Short exercise
Output the records exactly as they appear, with no pictures included.

(Records from a data collection)

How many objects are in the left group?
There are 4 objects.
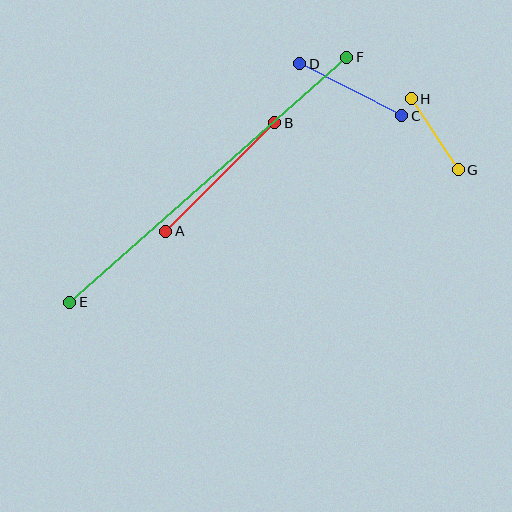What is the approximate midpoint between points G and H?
The midpoint is at approximately (435, 134) pixels.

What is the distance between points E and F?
The distance is approximately 369 pixels.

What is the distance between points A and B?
The distance is approximately 154 pixels.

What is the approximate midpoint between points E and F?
The midpoint is at approximately (208, 180) pixels.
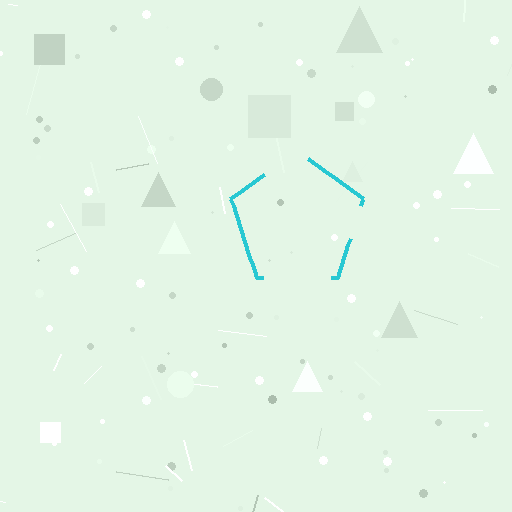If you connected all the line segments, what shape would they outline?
They would outline a pentagon.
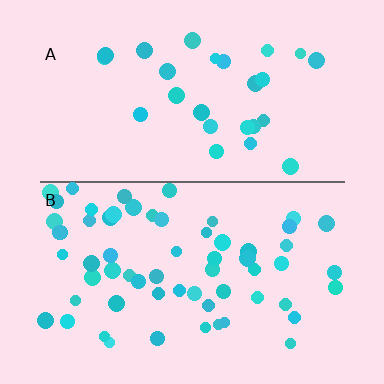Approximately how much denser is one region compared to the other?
Approximately 2.4× — region B over region A.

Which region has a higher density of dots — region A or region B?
B (the bottom).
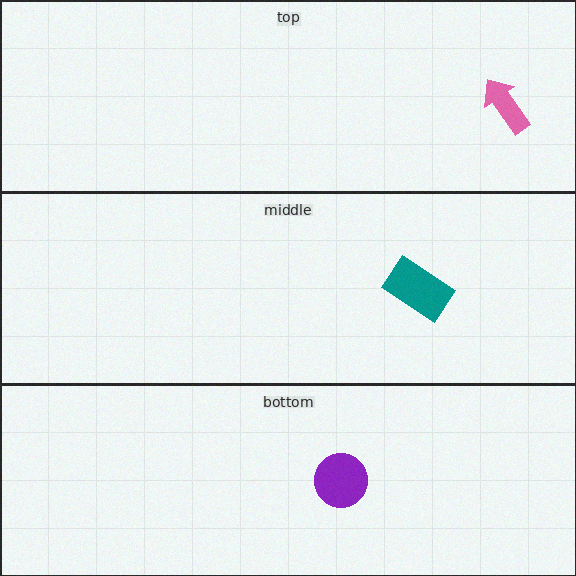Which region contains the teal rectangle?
The middle region.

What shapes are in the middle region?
The teal rectangle.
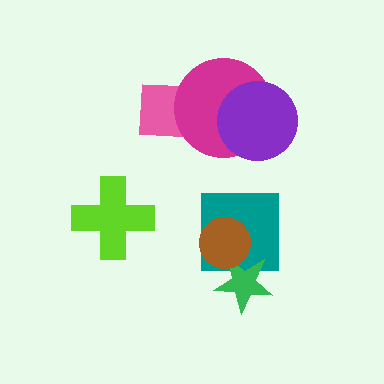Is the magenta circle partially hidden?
Yes, it is partially covered by another shape.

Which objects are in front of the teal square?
2 objects cover part of the teal square: the green star and the brown circle.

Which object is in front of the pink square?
The magenta circle is in front of the pink square.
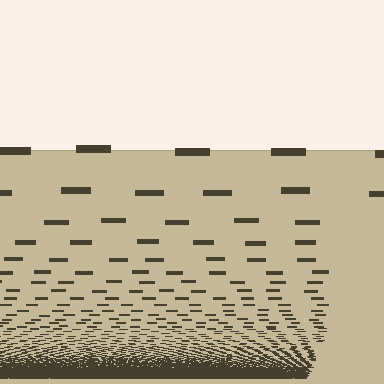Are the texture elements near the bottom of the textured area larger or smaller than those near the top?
Smaller. The gradient is inverted — elements near the bottom are smaller and denser.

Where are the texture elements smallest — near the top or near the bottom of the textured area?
Near the bottom.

Expected answer
How many objects are in the left group?
There are 4 objects.
What is the approximate midpoint between points G and H?
The midpoint is at approximately (435, 134) pixels.

What is the distance between points E and F?
The distance is approximately 369 pixels.

What is the distance between points A and B?
The distance is approximately 154 pixels.

What is the approximate midpoint between points E and F?
The midpoint is at approximately (208, 180) pixels.
If you connected all the line segments, what shape would they outline?
They would outline a pentagon.
Approximately how much denser is one region compared to the other?
Approximately 2.4× — region B over region A.

Which region has a higher density of dots — region A or region B?
B (the bottom).
Which region contains the teal rectangle?
The middle region.

What shapes are in the middle region?
The teal rectangle.
Is the magenta circle partially hidden?
Yes, it is partially covered by another shape.

Which objects are in front of the teal square?
2 objects cover part of the teal square: the green star and the brown circle.

Which object is in front of the pink square?
The magenta circle is in front of the pink square.
Are the texture elements near the bottom of the textured area larger or smaller than those near the top?
Smaller. The gradient is inverted — elements near the bottom are smaller and denser.

Where are the texture elements smallest — near the top or near the bottom of the textured area?
Near the bottom.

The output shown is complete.